**** Given data ****
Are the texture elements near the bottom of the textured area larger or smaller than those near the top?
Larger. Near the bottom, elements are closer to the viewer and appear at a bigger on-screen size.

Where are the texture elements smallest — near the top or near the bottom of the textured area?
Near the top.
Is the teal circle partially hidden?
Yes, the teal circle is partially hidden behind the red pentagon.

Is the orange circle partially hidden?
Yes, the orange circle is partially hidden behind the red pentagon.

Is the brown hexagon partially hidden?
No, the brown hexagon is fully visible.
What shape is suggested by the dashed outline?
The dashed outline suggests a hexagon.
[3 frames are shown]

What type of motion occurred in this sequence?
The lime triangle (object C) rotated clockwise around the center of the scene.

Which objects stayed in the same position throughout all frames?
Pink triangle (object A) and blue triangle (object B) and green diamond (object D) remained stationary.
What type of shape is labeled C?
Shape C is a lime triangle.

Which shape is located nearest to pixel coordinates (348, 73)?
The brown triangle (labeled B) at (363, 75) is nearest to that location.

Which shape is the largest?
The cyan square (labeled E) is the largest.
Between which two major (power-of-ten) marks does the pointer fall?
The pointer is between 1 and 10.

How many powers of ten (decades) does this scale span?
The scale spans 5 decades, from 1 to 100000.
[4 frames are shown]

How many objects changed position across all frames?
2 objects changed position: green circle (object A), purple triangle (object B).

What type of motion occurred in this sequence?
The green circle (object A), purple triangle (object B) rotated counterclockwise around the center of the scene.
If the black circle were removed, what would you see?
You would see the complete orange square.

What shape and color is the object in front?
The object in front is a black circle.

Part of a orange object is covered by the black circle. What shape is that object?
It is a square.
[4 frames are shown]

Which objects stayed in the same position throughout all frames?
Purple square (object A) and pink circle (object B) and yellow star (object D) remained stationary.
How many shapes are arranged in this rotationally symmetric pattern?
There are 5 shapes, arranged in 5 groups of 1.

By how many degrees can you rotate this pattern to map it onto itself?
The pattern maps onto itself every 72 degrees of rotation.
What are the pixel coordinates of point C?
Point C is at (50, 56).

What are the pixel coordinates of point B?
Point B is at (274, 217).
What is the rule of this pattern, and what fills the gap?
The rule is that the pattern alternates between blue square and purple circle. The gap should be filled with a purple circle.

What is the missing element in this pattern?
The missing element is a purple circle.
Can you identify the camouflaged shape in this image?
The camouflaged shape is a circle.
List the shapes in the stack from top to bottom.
****
▸ **Objective**: Each line above must be reproduced exactly as it stands.

▸ **Output for this exercise**:
Are the texture elements near the bottom of the textured area larger or smaller than those near the top?
Larger. Near the bottom, elements are closer to the viewer and appear at a bigger on-screen size.

Where are the texture elements smallest — near the top or near the bottom of the textured area?
Near the top.
Is the teal circle partially hidden?
Yes, the teal circle is partially hidden behind the red pentagon.

Is the orange circle partially hidden?
Yes, the orange circle is partially hidden behind the red pentagon.

Is the brown hexagon partially hidden?
No, the brown hexagon is fully visible.
What shape is suggested by the dashed outline?
The dashed outline suggests a hexagon.
[3 frames are shown]

What type of motion occurred in this sequence?
The lime triangle (object C) rotated clockwise around the center of the scene.

Which objects stayed in the same position throughout all frames?
Pink triangle (object A) and blue triangle (object B) and green diamond (object D) remained stationary.
What type of shape is labeled C?
Shape C is a lime triangle.

Which shape is located nearest to pixel coordinates (348, 73)?
The brown triangle (labeled B) at (363, 75) is nearest to that location.

Which shape is the largest?
The cyan square (labeled E) is the largest.
Between which two major (power-of-ten) marks does the pointer fall?
The pointer is between 1 and 10.

How many powers of ten (decades) does this scale span?
The scale spans 5 decades, from 1 to 100000.
[4 frames are shown]

How many objects changed position across all frames?
2 objects changed position: green circle (object A), purple triangle (object B).

What type of motion occurred in this sequence?
The green circle (object A), purple triangle (object B) rotated counterclockwise around the center of the scene.
If the black circle were removed, what would you see?
You would see the complete orange square.

What shape and color is the object in front?
The object in front is a black circle.

Part of a orange object is covered by the black circle. What shape is that object?
It is a square.
[4 frames are shown]

Which objects stayed in the same position throughout all frames?
Purple square (object A) and pink circle (object B) and yellow star (object D) remained stationary.
How many shapes are arranged in this rotationally symmetric pattern?
There are 5 shapes, arranged in 5 groups of 1.

By how many degrees can you rotate this pattern to map it onto itself?
The pattern maps onto itself every 72 degrees of rotation.
What are the pixel coordinates of point C?
Point C is at (50, 56).

What are the pixel coordinates of point B?
Point B is at (274, 217).
What is the rule of this pattern, and what fills the gap?
The rule is that the pattern alternates between blue square and purple circle. The gap should be filled with a purple circle.

What is the missing element in this pattern?
The missing element is a purple circle.
Can you identify the camouflaged shape in this image?
The camouflaged shape is a circle.
List the shapes in the stack from top to bottom.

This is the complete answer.